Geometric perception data
-- Start --

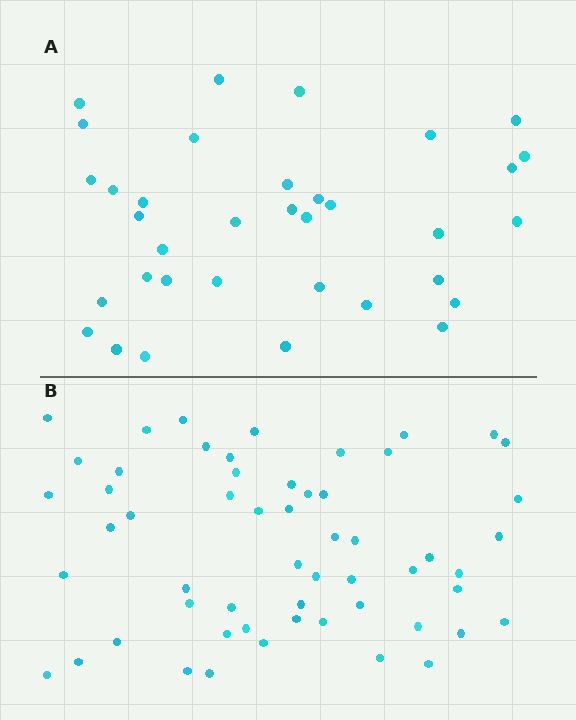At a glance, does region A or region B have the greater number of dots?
Region B (the bottom region) has more dots.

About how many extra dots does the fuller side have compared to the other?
Region B has approximately 20 more dots than region A.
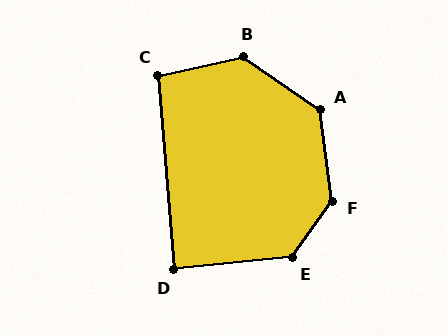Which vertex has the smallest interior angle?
D, at approximately 89 degrees.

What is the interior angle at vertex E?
Approximately 130 degrees (obtuse).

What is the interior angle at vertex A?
Approximately 131 degrees (obtuse).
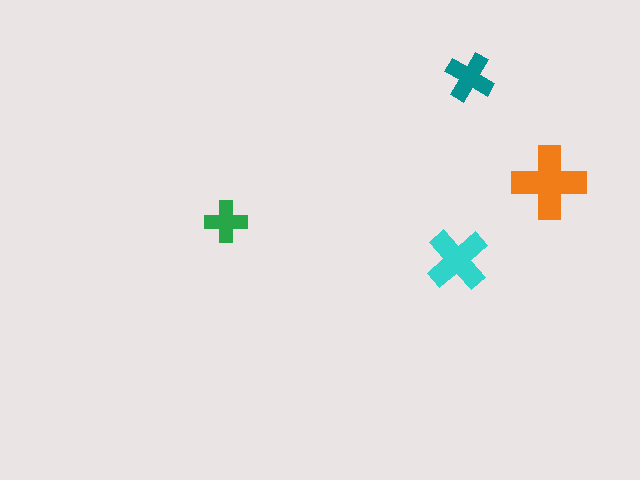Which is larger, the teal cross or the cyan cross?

-- End --

*EXERCISE OBJECTIVE:* Please copy the lines above, starting at the one that holds "What is the interior angle at vertex A?" and stopping after the last line, exactly as they appear and minus the pictures.

*REPLY:*
What is the interior angle at vertex A?
Approximately 131 degrees (obtuse).
Which is larger, the teal cross or the cyan cross?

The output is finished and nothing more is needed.